__Data for this task__:

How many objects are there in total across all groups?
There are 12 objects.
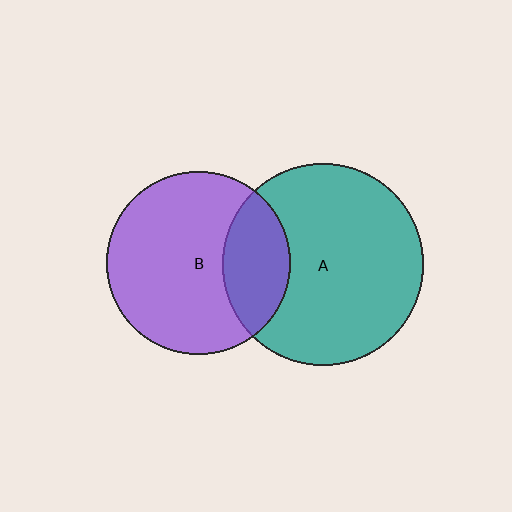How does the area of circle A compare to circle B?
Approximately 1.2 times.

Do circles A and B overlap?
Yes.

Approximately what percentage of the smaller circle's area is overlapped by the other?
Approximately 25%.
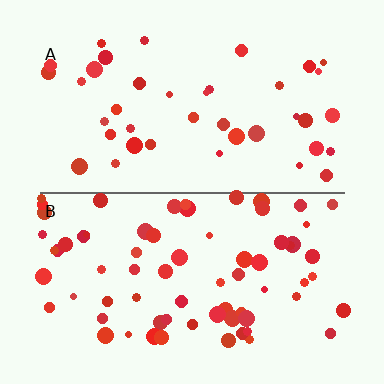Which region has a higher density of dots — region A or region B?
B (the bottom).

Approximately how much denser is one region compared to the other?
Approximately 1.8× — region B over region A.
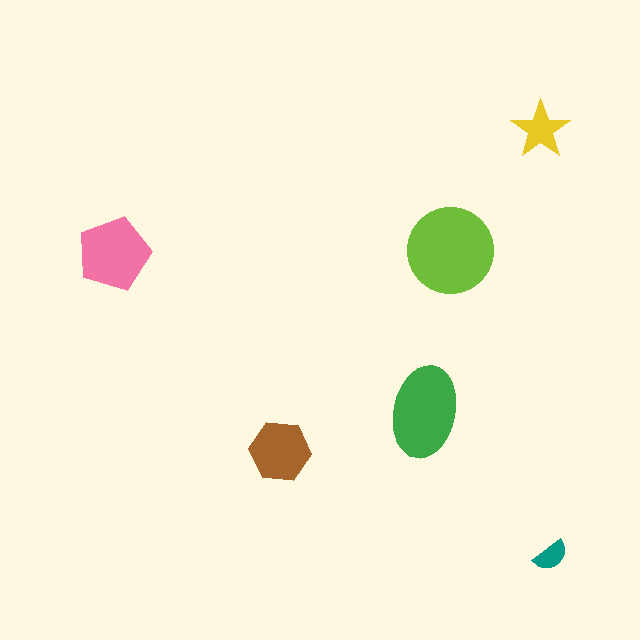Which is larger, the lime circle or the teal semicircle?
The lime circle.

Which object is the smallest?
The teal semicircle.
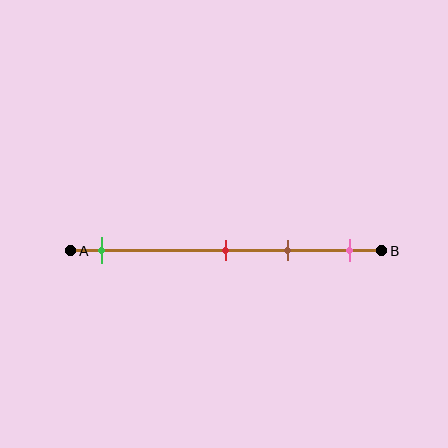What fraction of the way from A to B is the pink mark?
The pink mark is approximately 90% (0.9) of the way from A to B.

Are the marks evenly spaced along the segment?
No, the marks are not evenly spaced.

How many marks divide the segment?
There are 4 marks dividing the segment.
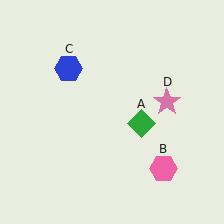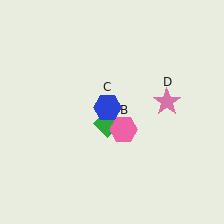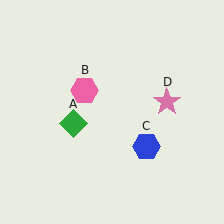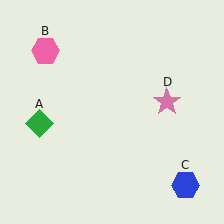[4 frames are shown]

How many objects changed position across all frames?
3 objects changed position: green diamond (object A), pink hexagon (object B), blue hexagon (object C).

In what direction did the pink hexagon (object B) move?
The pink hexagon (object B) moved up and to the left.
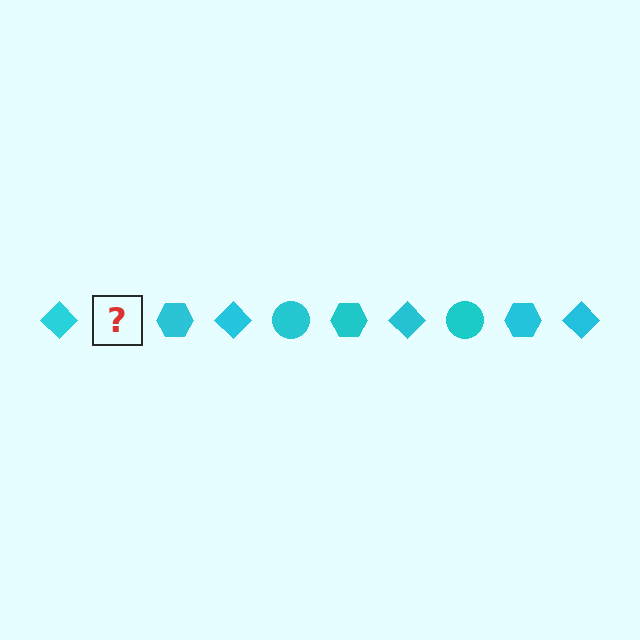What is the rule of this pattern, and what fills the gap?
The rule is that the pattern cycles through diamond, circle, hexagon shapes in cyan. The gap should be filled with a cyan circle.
* * *
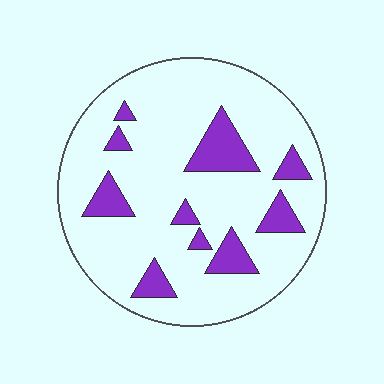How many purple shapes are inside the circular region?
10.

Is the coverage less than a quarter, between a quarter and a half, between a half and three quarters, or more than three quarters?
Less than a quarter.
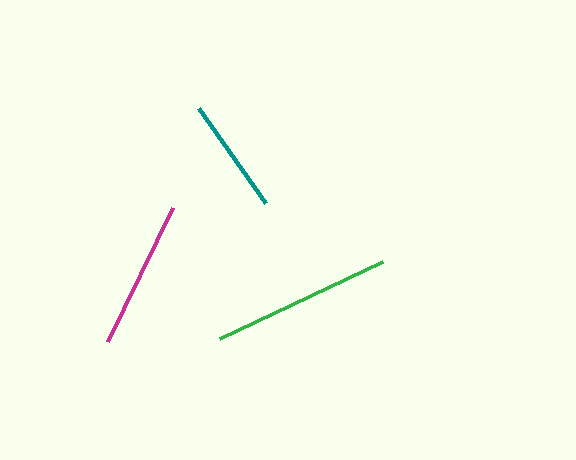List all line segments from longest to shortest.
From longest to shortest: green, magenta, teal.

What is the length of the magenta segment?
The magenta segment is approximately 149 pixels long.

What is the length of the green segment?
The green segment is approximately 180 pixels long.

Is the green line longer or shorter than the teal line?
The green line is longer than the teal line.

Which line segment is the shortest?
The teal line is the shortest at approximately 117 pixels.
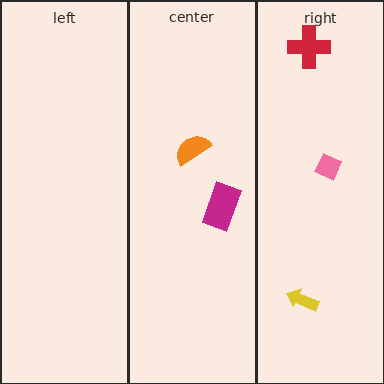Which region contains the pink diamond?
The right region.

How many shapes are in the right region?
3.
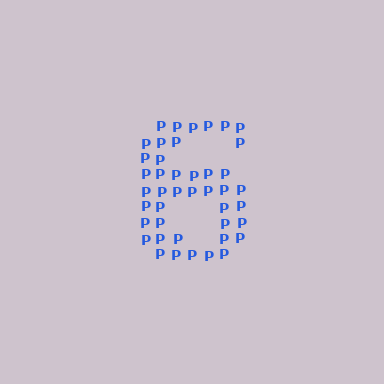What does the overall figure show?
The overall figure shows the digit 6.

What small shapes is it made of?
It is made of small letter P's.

__Exercise task__: Go to the line that contains "Approximately how much" and copy from there down to the line that contains "[4 frames are shown]", with both lines included. Pass over the pictures.

__Written solution__:
Approximately how much denser is one region compared to the other?
Approximately 1.8× — region B over region A.
Which is larger, the lime circle or the teal semicircle?
The lime circle.

Which object is the smallest?
The teal semicircle.
What fraction of the way from A to B is the pink mark?
The pink mark is approximately 90% (0.9) of the way from A to B.

Are the marks evenly spaced along the segment?
No, the marks are not evenly spaced.

How many marks divide the segment?
There are 4 marks dividing the segment.
[4 frames are shown]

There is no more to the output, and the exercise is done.